WHAT TO WORK ON:
Copy out the lines from the one containing "List the notes" through the one containing "G#4/s F4/h C#5/s", changing "space-separated" to "separated by spaces" and leaving the rest unchanged. Return only those lines.

DATASET RECORDS:
• • • •
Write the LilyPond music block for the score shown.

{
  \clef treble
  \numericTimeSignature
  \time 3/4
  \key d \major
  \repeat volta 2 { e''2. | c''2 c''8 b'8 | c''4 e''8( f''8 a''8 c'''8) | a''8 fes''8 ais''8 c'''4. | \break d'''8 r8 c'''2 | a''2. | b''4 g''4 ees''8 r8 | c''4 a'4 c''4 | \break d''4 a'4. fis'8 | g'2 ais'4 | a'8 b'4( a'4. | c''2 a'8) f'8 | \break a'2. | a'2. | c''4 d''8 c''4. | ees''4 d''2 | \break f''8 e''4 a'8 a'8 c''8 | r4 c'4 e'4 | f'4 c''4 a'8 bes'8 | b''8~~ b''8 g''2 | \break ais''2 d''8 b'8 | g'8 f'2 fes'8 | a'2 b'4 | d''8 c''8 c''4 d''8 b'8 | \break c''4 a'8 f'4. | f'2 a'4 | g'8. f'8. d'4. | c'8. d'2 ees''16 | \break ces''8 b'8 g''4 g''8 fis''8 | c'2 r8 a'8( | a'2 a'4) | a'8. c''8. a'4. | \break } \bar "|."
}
• • • •
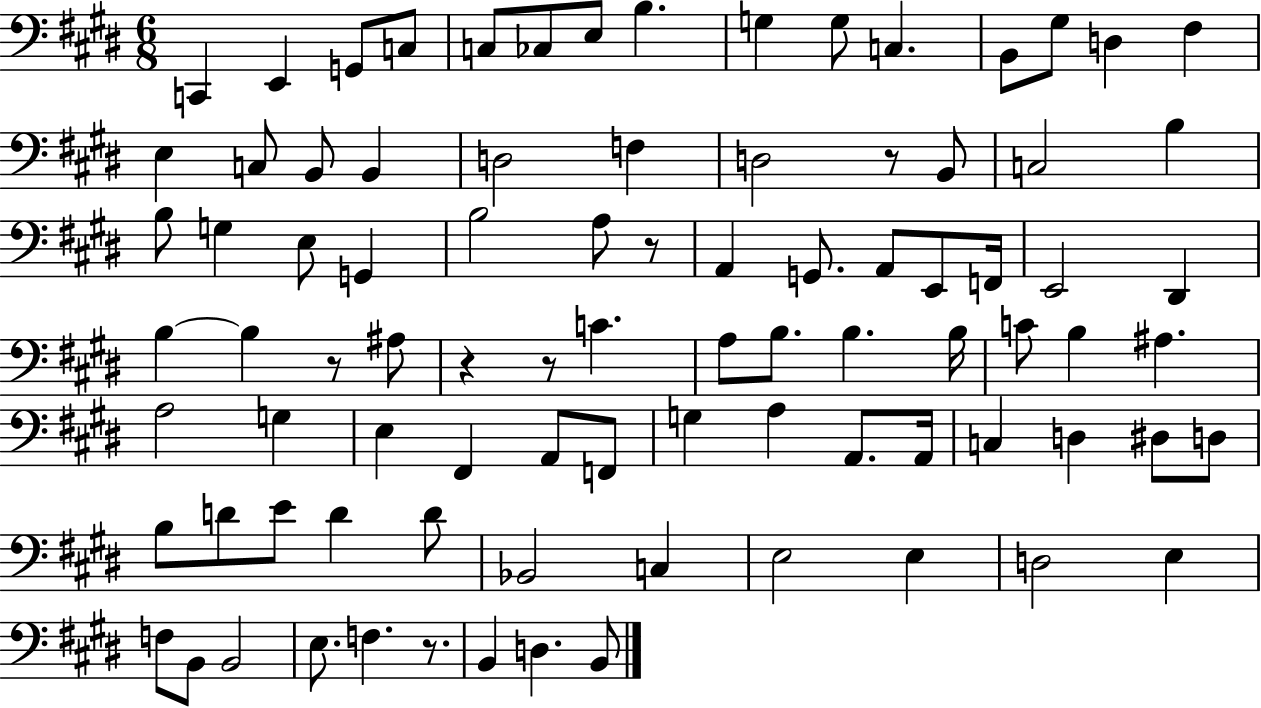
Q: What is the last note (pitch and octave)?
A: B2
• • • •
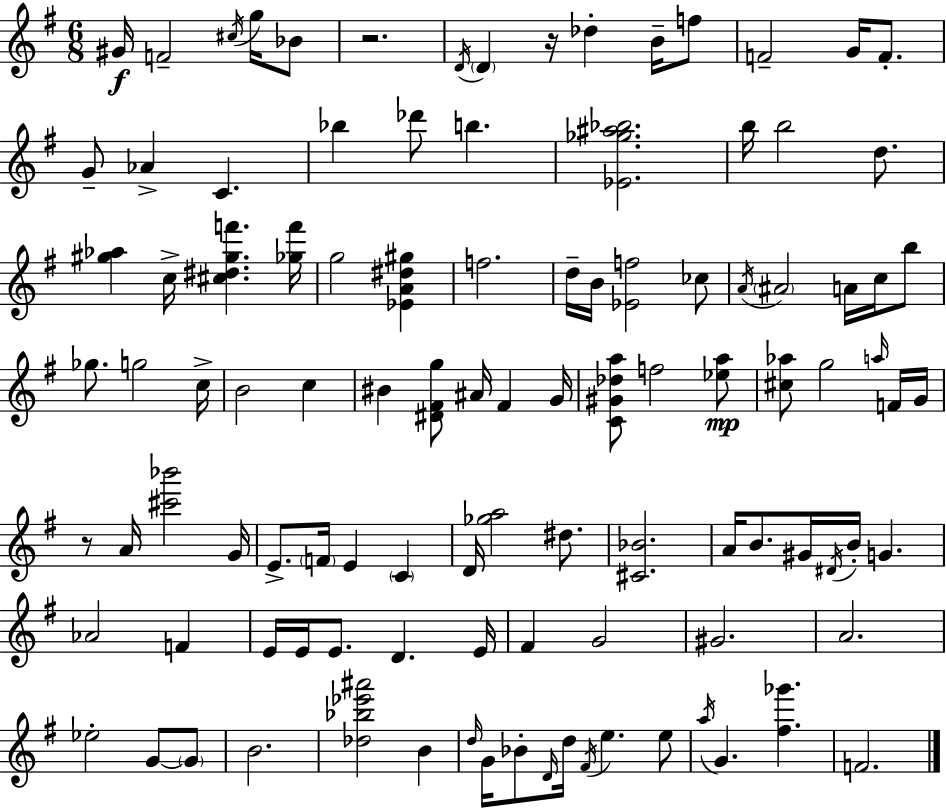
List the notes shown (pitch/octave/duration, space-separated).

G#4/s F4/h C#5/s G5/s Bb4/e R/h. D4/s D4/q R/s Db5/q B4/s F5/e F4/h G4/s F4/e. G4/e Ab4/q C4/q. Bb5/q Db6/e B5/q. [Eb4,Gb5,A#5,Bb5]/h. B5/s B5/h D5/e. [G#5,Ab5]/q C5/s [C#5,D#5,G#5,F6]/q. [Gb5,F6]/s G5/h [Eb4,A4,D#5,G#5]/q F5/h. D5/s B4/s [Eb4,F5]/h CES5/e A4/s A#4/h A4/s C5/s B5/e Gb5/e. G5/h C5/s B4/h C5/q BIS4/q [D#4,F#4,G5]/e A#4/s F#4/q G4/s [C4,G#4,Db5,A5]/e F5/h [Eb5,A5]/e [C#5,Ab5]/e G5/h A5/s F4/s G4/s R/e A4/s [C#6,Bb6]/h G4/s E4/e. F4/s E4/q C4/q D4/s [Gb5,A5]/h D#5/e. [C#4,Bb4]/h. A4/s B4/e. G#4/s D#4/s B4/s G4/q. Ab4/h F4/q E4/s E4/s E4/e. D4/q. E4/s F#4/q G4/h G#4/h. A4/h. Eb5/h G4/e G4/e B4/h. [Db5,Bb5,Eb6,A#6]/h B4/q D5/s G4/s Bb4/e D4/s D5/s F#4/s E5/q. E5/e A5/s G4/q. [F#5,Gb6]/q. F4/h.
• • • •
TASK RESULT:
List the notes shown (pitch/octave/duration, separated by spaces).

G#4/s F4/h C#5/s G5/s Bb4/e R/h. D4/s D4/q R/s Db5/q B4/s F5/e F4/h G4/s F4/e. G4/e Ab4/q C4/q. Bb5/q Db6/e B5/q. [Eb4,Gb5,A#5,Bb5]/h. B5/s B5/h D5/e. [G#5,Ab5]/q C5/s [C#5,D#5,G#5,F6]/q. [Gb5,F6]/s G5/h [Eb4,A4,D#5,G#5]/q F5/h. D5/s B4/s [Eb4,F5]/h CES5/e A4/s A#4/h A4/s C5/s B5/e Gb5/e. G5/h C5/s B4/h C5/q BIS4/q [D#4,F#4,G5]/e A#4/s F#4/q G4/s [C4,G#4,Db5,A5]/e F5/h [Eb5,A5]/e [C#5,Ab5]/e G5/h A5/s F4/s G4/s R/e A4/s [C#6,Bb6]/h G4/s E4/e. F4/s E4/q C4/q D4/s [Gb5,A5]/h D#5/e. [C#4,Bb4]/h. A4/s B4/e. G#4/s D#4/s B4/s G4/q. Ab4/h F4/q E4/s E4/s E4/e. D4/q. E4/s F#4/q G4/h G#4/h. A4/h. Eb5/h G4/e G4/e B4/h. [Db5,Bb5,Eb6,A#6]/h B4/q D5/s G4/s Bb4/e D4/s D5/s F#4/s E5/q. E5/e A5/s G4/q. [F#5,Gb6]/q. F4/h.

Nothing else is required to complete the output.